**Task description:** Write out the entries below once more, exactly, with the pictures left out.

Dataset items about geometric figures:
begin
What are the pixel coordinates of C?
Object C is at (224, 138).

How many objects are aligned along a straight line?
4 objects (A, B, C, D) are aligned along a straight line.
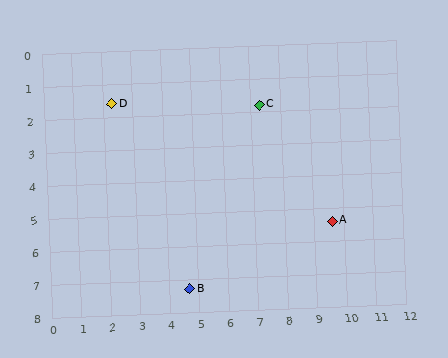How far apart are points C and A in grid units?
Points C and A are about 4.3 grid units apart.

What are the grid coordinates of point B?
Point B is at approximately (4.7, 7.3).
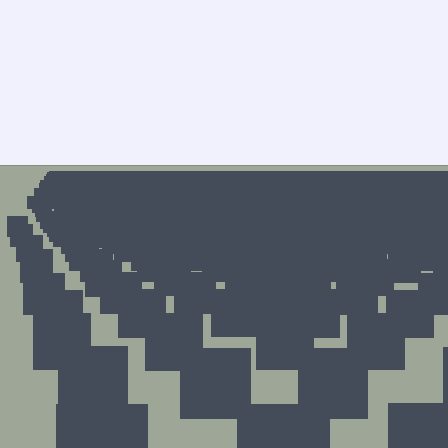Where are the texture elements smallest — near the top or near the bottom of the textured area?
Near the top.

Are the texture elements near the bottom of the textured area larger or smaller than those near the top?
Larger. Near the bottom, elements are closer to the viewer and appear at a bigger on-screen size.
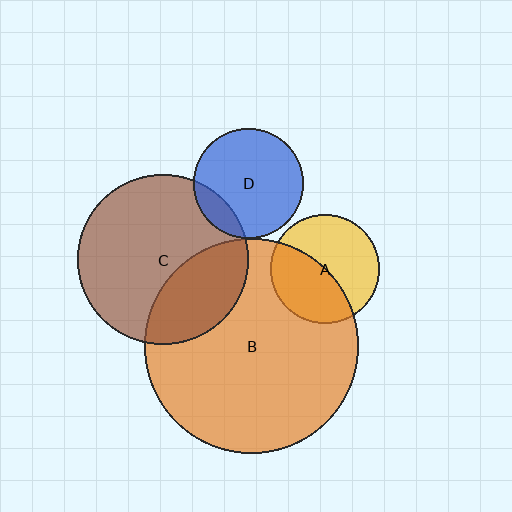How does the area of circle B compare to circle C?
Approximately 1.6 times.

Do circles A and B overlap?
Yes.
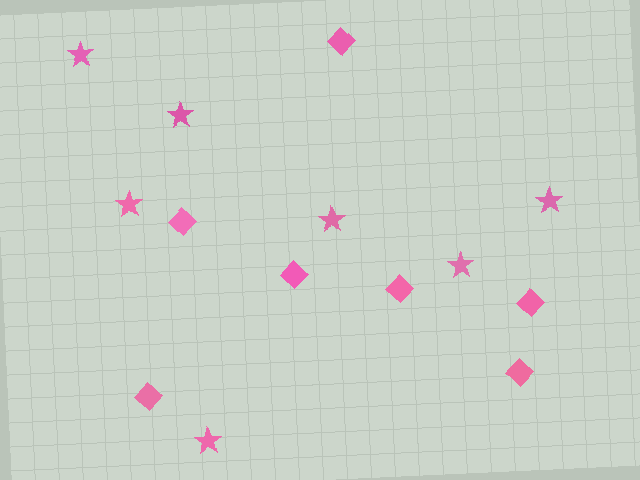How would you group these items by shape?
There are 2 groups: one group of diamonds (7) and one group of stars (7).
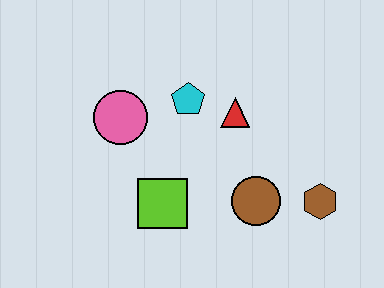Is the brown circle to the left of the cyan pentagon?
No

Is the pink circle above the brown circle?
Yes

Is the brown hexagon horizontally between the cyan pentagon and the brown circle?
No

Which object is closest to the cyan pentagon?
The red triangle is closest to the cyan pentagon.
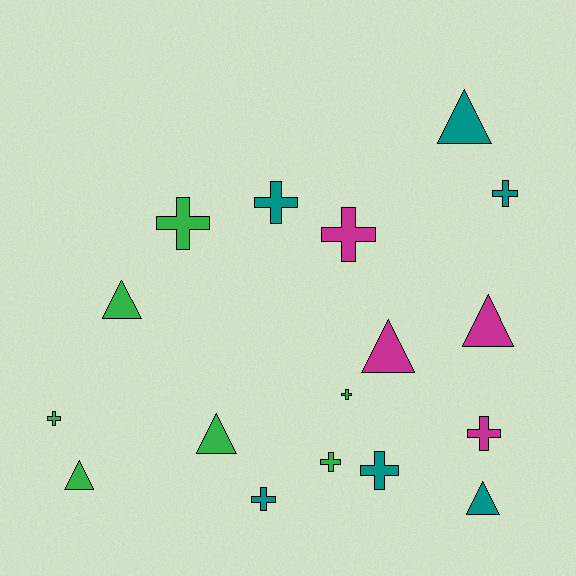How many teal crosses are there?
There are 4 teal crosses.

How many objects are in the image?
There are 17 objects.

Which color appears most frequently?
Green, with 7 objects.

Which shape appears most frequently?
Cross, with 10 objects.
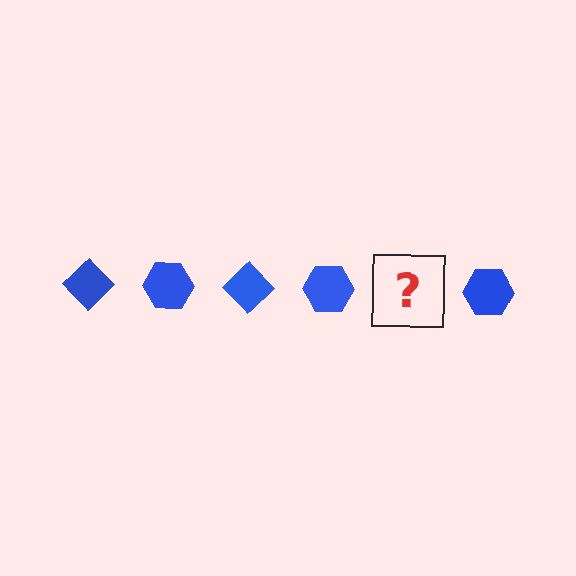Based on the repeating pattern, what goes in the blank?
The blank should be a blue diamond.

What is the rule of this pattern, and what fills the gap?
The rule is that the pattern cycles through diamond, hexagon shapes in blue. The gap should be filled with a blue diamond.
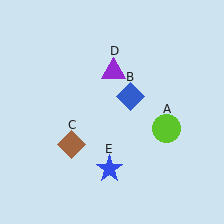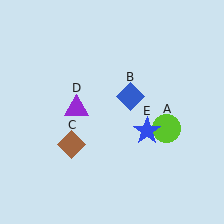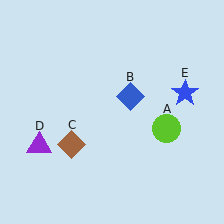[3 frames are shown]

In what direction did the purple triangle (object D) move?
The purple triangle (object D) moved down and to the left.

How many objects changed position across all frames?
2 objects changed position: purple triangle (object D), blue star (object E).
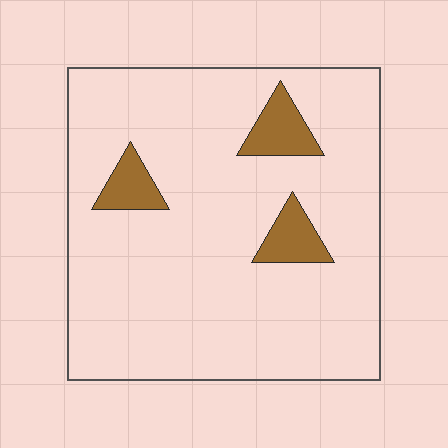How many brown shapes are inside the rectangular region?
3.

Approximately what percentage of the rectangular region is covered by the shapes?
Approximately 10%.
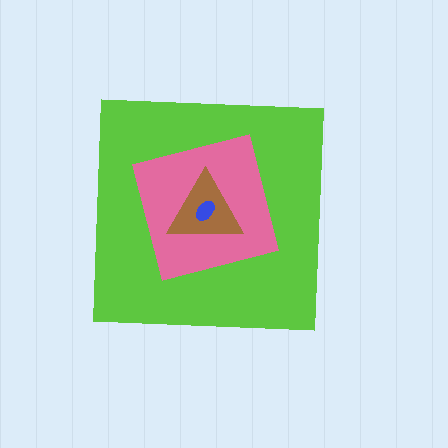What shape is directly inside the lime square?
The pink square.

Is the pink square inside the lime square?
Yes.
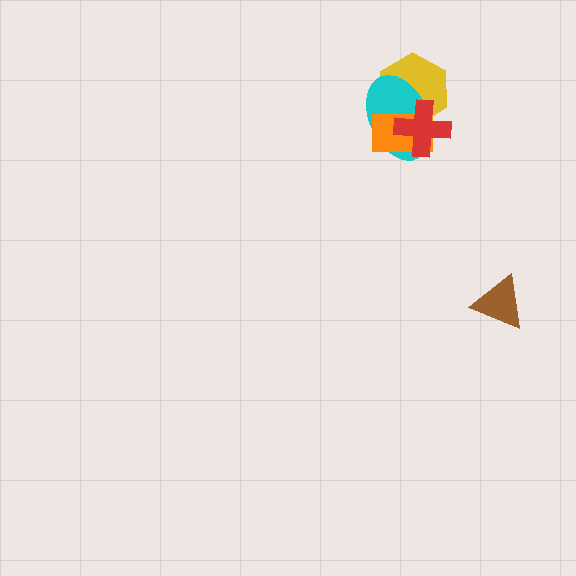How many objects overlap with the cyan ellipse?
3 objects overlap with the cyan ellipse.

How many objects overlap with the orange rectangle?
3 objects overlap with the orange rectangle.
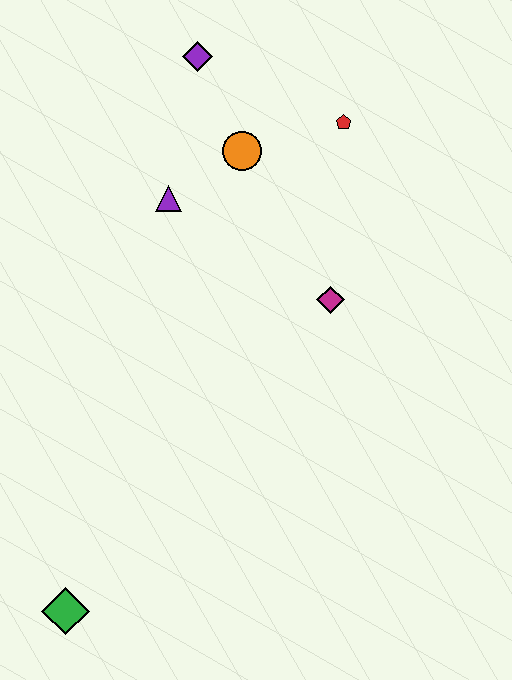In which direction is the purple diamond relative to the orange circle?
The purple diamond is above the orange circle.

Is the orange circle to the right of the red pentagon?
No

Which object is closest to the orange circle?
The purple triangle is closest to the orange circle.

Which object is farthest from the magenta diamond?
The green diamond is farthest from the magenta diamond.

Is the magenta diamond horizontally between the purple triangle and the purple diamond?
No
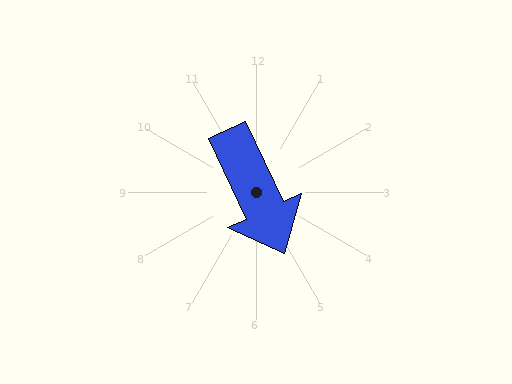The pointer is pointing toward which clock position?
Roughly 5 o'clock.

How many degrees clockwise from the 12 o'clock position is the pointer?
Approximately 155 degrees.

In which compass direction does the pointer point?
Southeast.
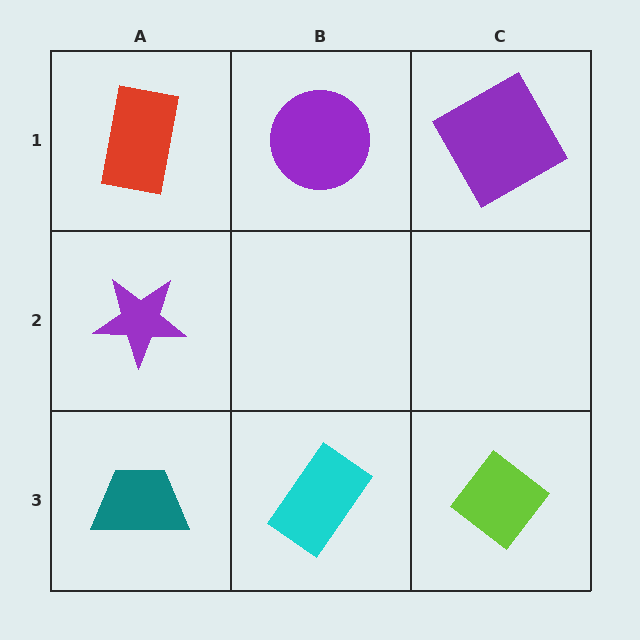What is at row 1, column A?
A red rectangle.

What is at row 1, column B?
A purple circle.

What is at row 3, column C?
A lime diamond.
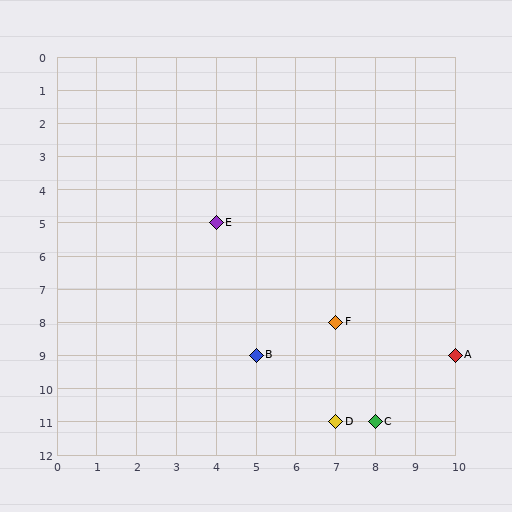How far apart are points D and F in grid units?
Points D and F are 3 rows apart.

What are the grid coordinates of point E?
Point E is at grid coordinates (4, 5).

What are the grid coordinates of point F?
Point F is at grid coordinates (7, 8).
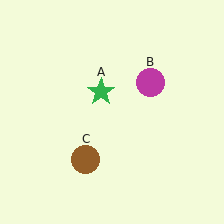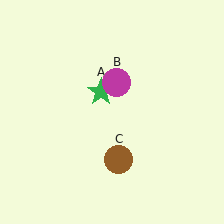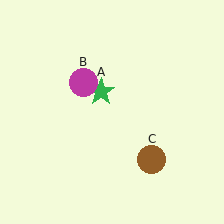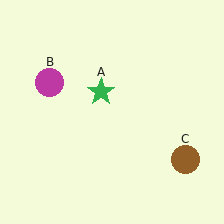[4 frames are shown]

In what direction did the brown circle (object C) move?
The brown circle (object C) moved right.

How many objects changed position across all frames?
2 objects changed position: magenta circle (object B), brown circle (object C).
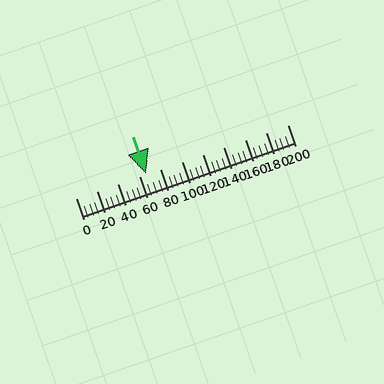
end
**Response below:**
What are the pixel coordinates of C?
Object C is at (224, 138).

How many objects are aligned along a straight line?
4 objects (A, B, C, D) are aligned along a straight line.
How far apart are points C and A in grid units?
Points C and A are about 4.3 grid units apart.

What are the grid coordinates of point B?
Point B is at approximately (4.7, 7.3).
Where are the texture elements smallest — near the top or near the bottom of the textured area?
Near the top.

Are the texture elements near the bottom of the textured area larger or smaller than those near the top?
Larger. Near the bottom, elements are closer to the viewer and appear at a bigger on-screen size.
How does the area of circle B compare to circle C?
Approximately 1.6 times.

Do circles A and B overlap?
Yes.
How would you group these items by shape?
There are 2 groups: one group of diamonds (7) and one group of stars (7).
Is the brown circle to the left of the cyan pentagon?
No

Is the pink circle above the brown circle?
Yes

Is the brown hexagon horizontally between the cyan pentagon and the brown circle?
No

Which object is closest to the cyan pentagon?
The red triangle is closest to the cyan pentagon.
How many teal crosses are there?
There are 4 teal crosses.

How many objects are in the image?
There are 17 objects.

Which color appears most frequently?
Green, with 7 objects.

Which shape appears most frequently?
Cross, with 10 objects.
Based on the repeating pattern, what goes in the blank?
The blank should be a blue diamond.

What is the rule of this pattern, and what fills the gap?
The rule is that the pattern cycles through diamond, hexagon shapes in blue. The gap should be filled with a blue diamond.
[3 frames are shown]

In what direction did the purple triangle (object D) move?
The purple triangle (object D) moved down and to the left.

How many objects changed position across all frames?
2 objects changed position: purple triangle (object D), blue star (object E).
How many brown shapes are inside the rectangular region?
3.

Approximately what percentage of the rectangular region is covered by the shapes?
Approximately 10%.
What shape is directly inside the lime square?
The pink square.

Is the pink square inside the lime square?
Yes.
How many objects overlap with the cyan ellipse?
3 objects overlap with the cyan ellipse.

How many objects overlap with the orange rectangle?
3 objects overlap with the orange rectangle.
In which direction is the purple diamond relative to the orange circle?
The purple diamond is above the orange circle.

Is the orange circle to the right of the red pentagon?
No

Which object is closest to the orange circle?
The purple triangle is closest to the orange circle.

Which object is farthest from the magenta diamond?
The green diamond is farthest from the magenta diamond.

Is the magenta diamond horizontally between the purple triangle and the purple diamond?
No
The pointer is pointing toward which clock position?
Roughly 5 o'clock.

How many degrees clockwise from the 12 o'clock position is the pointer?
Approximately 155 degrees.

In which compass direction does the pointer point?
Southeast.
What is at row 1, column A?
A red rectangle.

What is at row 1, column B?
A purple circle.

What is at row 3, column C?
A lime diamond.
How far apart are points D and F in grid units?
Points D and F are 3 rows apart.

What are the grid coordinates of point E?
Point E is at grid coordinates (4, 5).

What are the grid coordinates of point F?
Point F is at grid coordinates (7, 8).
[4 frames are shown]

In what direction did the brown circle (object C) move?
The brown circle (object C) moved right.

How many objects changed position across all frames?
2 objects changed position: magenta circle (object B), brown circle (object C).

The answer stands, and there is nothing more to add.